Given task:
Your copy should be exact, beginning at the line containing "How does the" and ending at the line containing "What temperature does the thermometer show?", with both lines kept and every picture dropped.

══ Given records ══

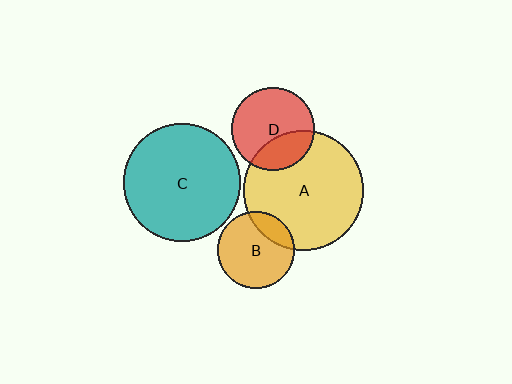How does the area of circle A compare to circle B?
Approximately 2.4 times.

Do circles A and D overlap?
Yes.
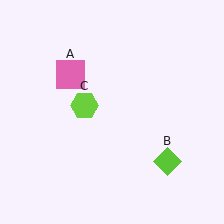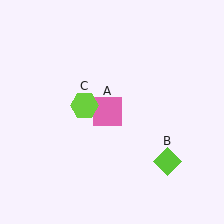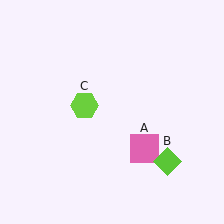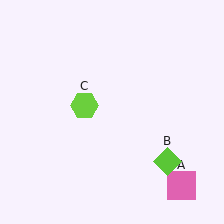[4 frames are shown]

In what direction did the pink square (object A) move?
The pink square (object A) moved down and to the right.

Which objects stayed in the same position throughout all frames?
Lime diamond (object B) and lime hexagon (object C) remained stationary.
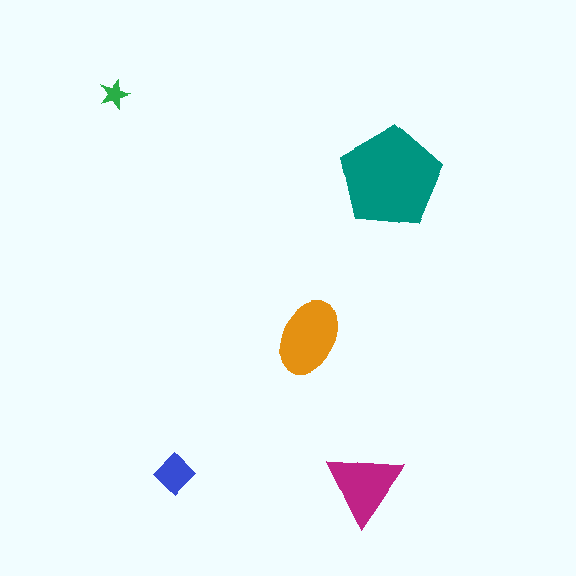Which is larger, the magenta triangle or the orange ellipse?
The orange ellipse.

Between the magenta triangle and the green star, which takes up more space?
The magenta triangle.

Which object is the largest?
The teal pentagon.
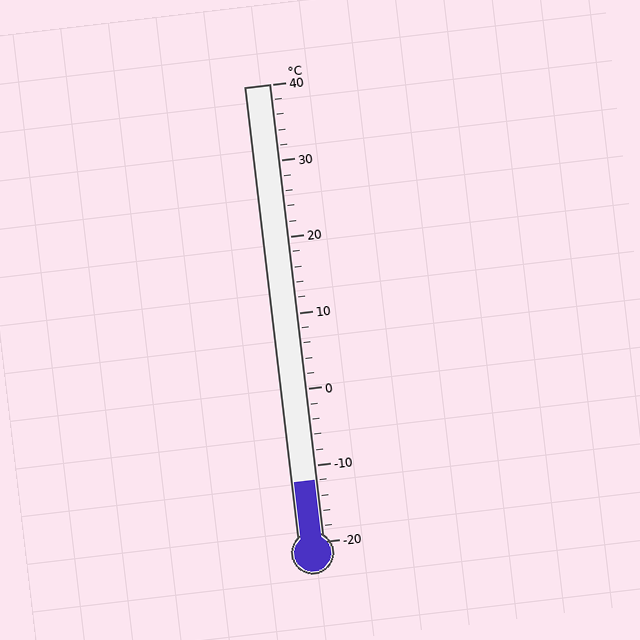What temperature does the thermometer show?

═══
══ Given records ══

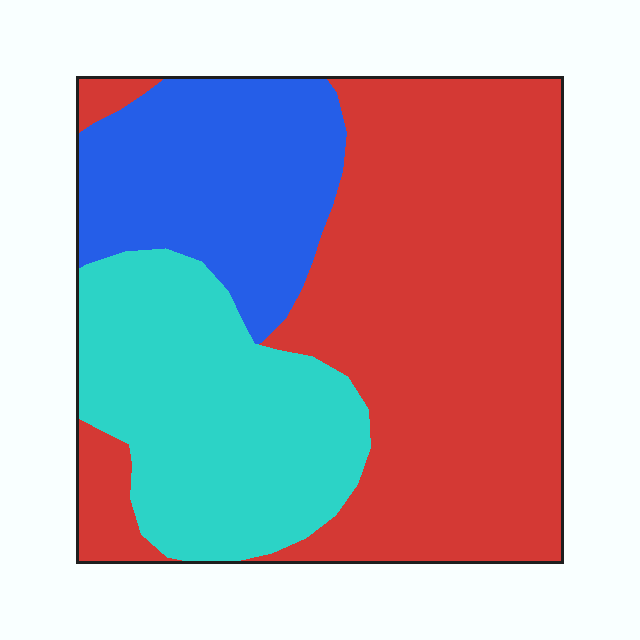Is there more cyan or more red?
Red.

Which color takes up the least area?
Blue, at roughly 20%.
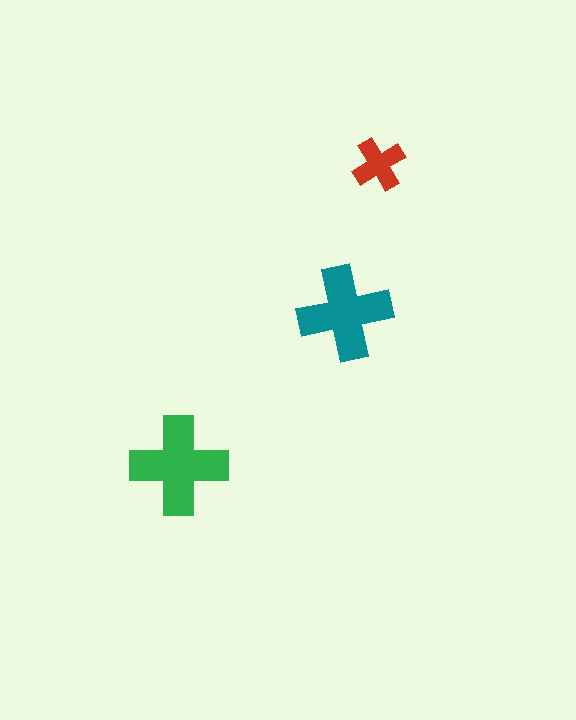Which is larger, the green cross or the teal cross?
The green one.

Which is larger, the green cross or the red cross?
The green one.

═══
══ Given records ══

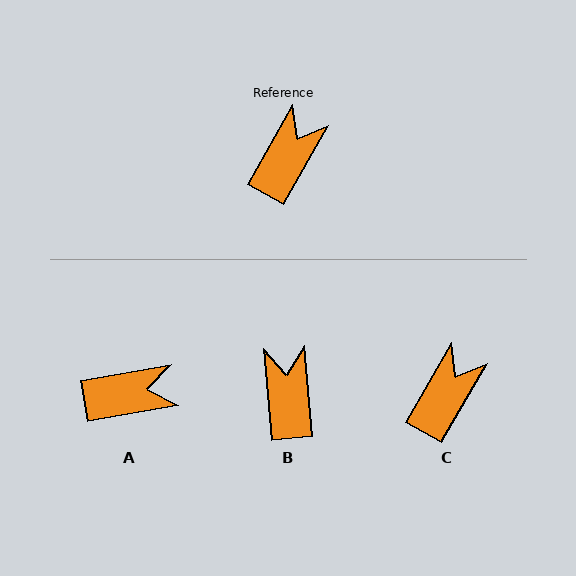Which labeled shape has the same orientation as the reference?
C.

═══

Expected answer:
How does the area of circle A compare to circle B?
Approximately 2.4 times.

Do circles A and D overlap?
Yes.
[4 frames are shown]

In what direction did the pink square (object A) move?
The pink square (object A) moved down and to the right.

Which objects stayed in the same position throughout all frames?
Lime diamond (object B) and lime hexagon (object C) remained stationary.
Which is larger, the magenta triangle or the orange ellipse?
The orange ellipse.

Between the magenta triangle and the green star, which takes up more space?
The magenta triangle.

Which object is the largest?
The teal pentagon.
What temperature does the thermometer show?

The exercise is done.